## Task details
Copy everything in the data below exactly except the pictures.

## Rendered shape question records

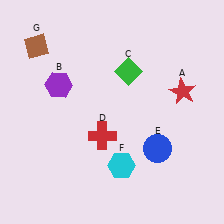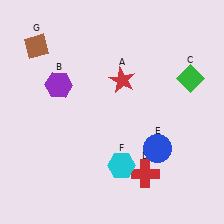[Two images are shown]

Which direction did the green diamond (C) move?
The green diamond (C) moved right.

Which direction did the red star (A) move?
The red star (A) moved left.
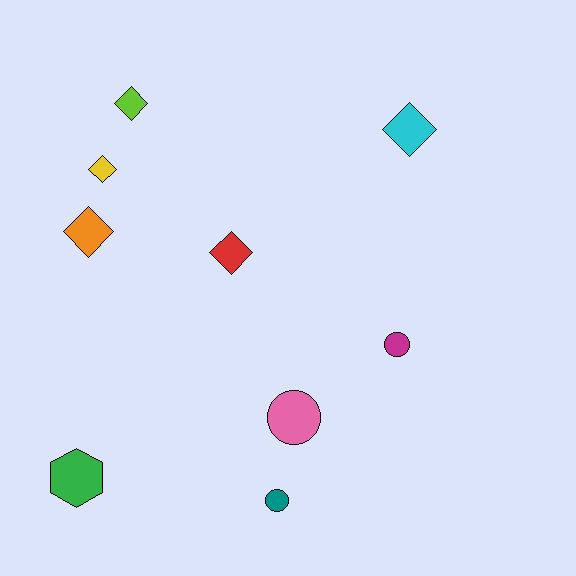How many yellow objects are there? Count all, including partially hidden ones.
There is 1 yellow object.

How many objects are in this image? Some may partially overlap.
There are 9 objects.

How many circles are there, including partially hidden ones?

## Full response
[Two images are shown]

Which direction did the green diamond (C) move?
The green diamond (C) moved right.

Which direction did the red star (A) move?
The red star (A) moved left.
How many yellow objects are there? Count all, including partially hidden ones.
There is 1 yellow object.

How many objects are in this image? Some may partially overlap.
There are 9 objects.

How many circles are there, including partially hidden ones?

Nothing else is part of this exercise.